* What needs to be done *
The task for the listing below is to write out exactly the lines starting at the one containing "What is directly to the right" and ending at the one containing "What is at row 2, column 1?", both included. Pictures are to be omitted.
(Data under study Opens)
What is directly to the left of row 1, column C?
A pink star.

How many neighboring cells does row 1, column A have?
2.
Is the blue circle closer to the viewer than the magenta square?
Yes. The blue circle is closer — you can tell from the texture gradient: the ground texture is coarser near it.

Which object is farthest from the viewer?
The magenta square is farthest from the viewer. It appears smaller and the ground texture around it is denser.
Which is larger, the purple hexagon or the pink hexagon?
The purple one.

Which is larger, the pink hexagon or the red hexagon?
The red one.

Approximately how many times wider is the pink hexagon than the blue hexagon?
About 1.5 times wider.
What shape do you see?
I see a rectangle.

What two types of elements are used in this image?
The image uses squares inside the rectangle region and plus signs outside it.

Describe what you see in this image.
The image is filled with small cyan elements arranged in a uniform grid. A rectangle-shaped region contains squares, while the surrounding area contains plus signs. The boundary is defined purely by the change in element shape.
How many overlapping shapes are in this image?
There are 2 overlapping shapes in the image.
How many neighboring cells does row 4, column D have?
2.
(Data under study Closes)
(Data under study Opens)
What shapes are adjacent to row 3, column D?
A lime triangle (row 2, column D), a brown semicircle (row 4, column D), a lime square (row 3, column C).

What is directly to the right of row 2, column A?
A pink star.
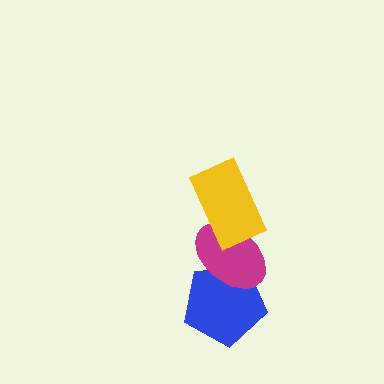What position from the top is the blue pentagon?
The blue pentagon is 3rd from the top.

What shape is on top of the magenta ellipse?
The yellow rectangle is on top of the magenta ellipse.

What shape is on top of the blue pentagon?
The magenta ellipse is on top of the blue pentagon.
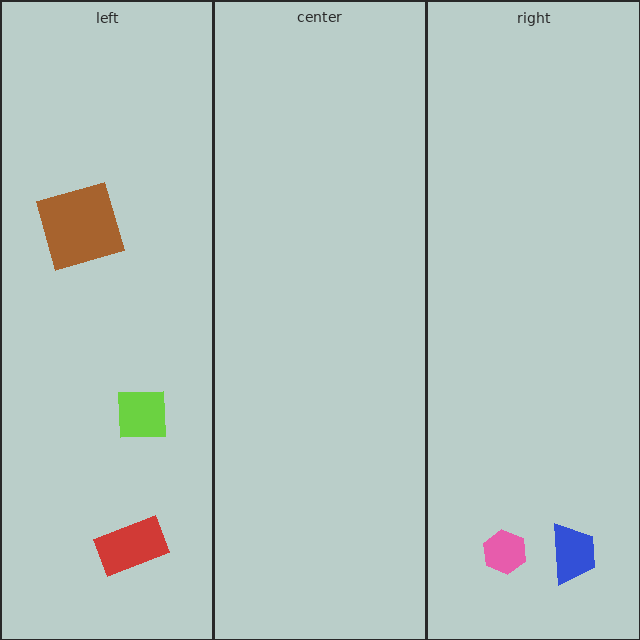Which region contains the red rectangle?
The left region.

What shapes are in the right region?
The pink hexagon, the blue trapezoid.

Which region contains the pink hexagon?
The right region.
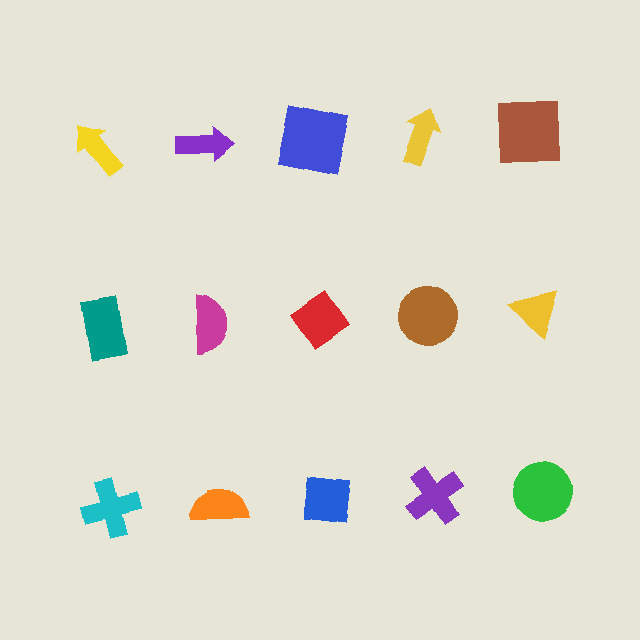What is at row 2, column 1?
(Data under study Closes)
* Reply to the exercise *
What is directly to the right of row 2, column A?
A pink star.
What position from the top is the blue pentagon?
The blue pentagon is 3rd from the top.

What shape is on top of the magenta ellipse?
The yellow rectangle is on top of the magenta ellipse.

What shape is on top of the blue pentagon?
The magenta ellipse is on top of the blue pentagon.
Which region contains the red rectangle?
The left region.

What shapes are in the right region?
The pink hexagon, the blue trapezoid.

Which region contains the pink hexagon?
The right region.
What is at row 2, column 1?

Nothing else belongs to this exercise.